(What is asked) Collect every line of the items below that contains the word "JSON", and copy each one. Case matters.

(The records)

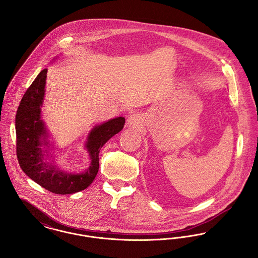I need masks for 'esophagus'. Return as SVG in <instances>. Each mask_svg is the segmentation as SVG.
I'll return each mask as SVG.
<instances>
[{
    "mask_svg": "<svg viewBox=\"0 0 258 258\" xmlns=\"http://www.w3.org/2000/svg\"><path fill=\"white\" fill-rule=\"evenodd\" d=\"M127 123L132 126H138L141 123V117L137 114H133L127 119Z\"/></svg>",
    "mask_w": 258,
    "mask_h": 258,
    "instance_id": "34e87169",
    "label": "esophagus"
}]
</instances>
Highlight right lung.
Returning a JSON list of instances; mask_svg holds the SVG:
<instances>
[{"label": "right lung", "mask_w": 258, "mask_h": 258, "mask_svg": "<svg viewBox=\"0 0 258 258\" xmlns=\"http://www.w3.org/2000/svg\"><path fill=\"white\" fill-rule=\"evenodd\" d=\"M46 72L47 69L42 70L33 81L17 109L16 156L21 169L40 186L54 194H73L86 189L93 181L99 168V151L111 137L121 132L124 118H115L92 130L87 143L91 164L86 172L72 174L49 166L44 161L40 147L41 137L46 136V128L41 120V106L45 94Z\"/></svg>", "instance_id": "add662e5"}]
</instances>
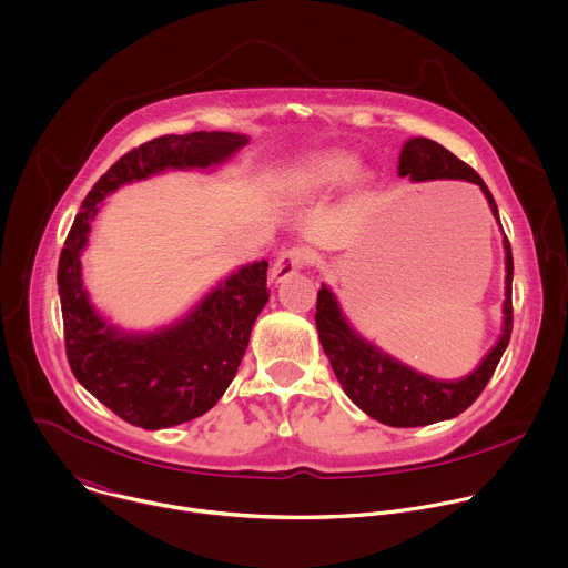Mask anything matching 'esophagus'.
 Here are the masks:
<instances>
[{
    "instance_id": "obj_1",
    "label": "esophagus",
    "mask_w": 568,
    "mask_h": 568,
    "mask_svg": "<svg viewBox=\"0 0 568 568\" xmlns=\"http://www.w3.org/2000/svg\"><path fill=\"white\" fill-rule=\"evenodd\" d=\"M308 262H311V251H306V248H291V251H286V253H282L277 257V262H275V266L271 271V277L275 282H284L293 273L302 271Z\"/></svg>"
}]
</instances>
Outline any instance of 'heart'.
Here are the masks:
<instances>
[{
    "mask_svg": "<svg viewBox=\"0 0 568 568\" xmlns=\"http://www.w3.org/2000/svg\"><path fill=\"white\" fill-rule=\"evenodd\" d=\"M357 171V160L348 153H326L295 164L284 175V195L306 200L348 182Z\"/></svg>",
    "mask_w": 568,
    "mask_h": 568,
    "instance_id": "1",
    "label": "heart"
}]
</instances>
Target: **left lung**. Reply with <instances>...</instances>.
Segmentation results:
<instances>
[{"label":"left lung","instance_id":"1","mask_svg":"<svg viewBox=\"0 0 568 568\" xmlns=\"http://www.w3.org/2000/svg\"><path fill=\"white\" fill-rule=\"evenodd\" d=\"M399 178H410L413 182L428 180H466L481 189L488 200L493 215H497L495 200L484 184V180L459 158L446 151L442 144L413 138L404 144L399 153ZM506 251V300H504V331L490 353L481 359V364L457 382H439L430 379L390 355L382 353L377 346L359 337L351 324L344 320L335 295L322 284L317 293V313L315 324L320 333L322 348L339 379L344 393L373 419L397 426H426L442 419L457 417L466 410L484 390L488 379L493 377L513 331V253L510 244L504 237Z\"/></svg>","mask_w":568,"mask_h":568}]
</instances>
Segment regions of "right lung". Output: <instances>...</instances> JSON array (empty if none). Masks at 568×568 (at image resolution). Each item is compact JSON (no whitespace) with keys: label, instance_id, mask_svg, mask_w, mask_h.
Wrapping results in <instances>:
<instances>
[{"label":"right lung","instance_id":"add662e5","mask_svg":"<svg viewBox=\"0 0 568 568\" xmlns=\"http://www.w3.org/2000/svg\"><path fill=\"white\" fill-rule=\"evenodd\" d=\"M248 144L237 133L162 135L122 155L91 189L60 255L58 286L67 357L78 382L133 426L169 428L217 404L268 302V262H255L213 288L189 317L149 333H122L91 306L82 284V251L98 204L122 184L166 169H209Z\"/></svg>","mask_w":568,"mask_h":568}]
</instances>
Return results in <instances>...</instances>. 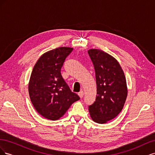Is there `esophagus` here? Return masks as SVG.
<instances>
[{"label": "esophagus", "mask_w": 155, "mask_h": 155, "mask_svg": "<svg viewBox=\"0 0 155 155\" xmlns=\"http://www.w3.org/2000/svg\"><path fill=\"white\" fill-rule=\"evenodd\" d=\"M83 95H84V92L83 91H80L79 93H78V96L80 97V98H82L83 97Z\"/></svg>", "instance_id": "1"}]
</instances>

(Solution to this problem)
Returning a JSON list of instances; mask_svg holds the SVG:
Segment regions of "right lung". Output: <instances>...</instances> JSON array (empty if none). Masks at 568×568 (at image resolution). Each item is compact JSON (no whitespace) with keys: label, instance_id, mask_svg, mask_w, mask_h.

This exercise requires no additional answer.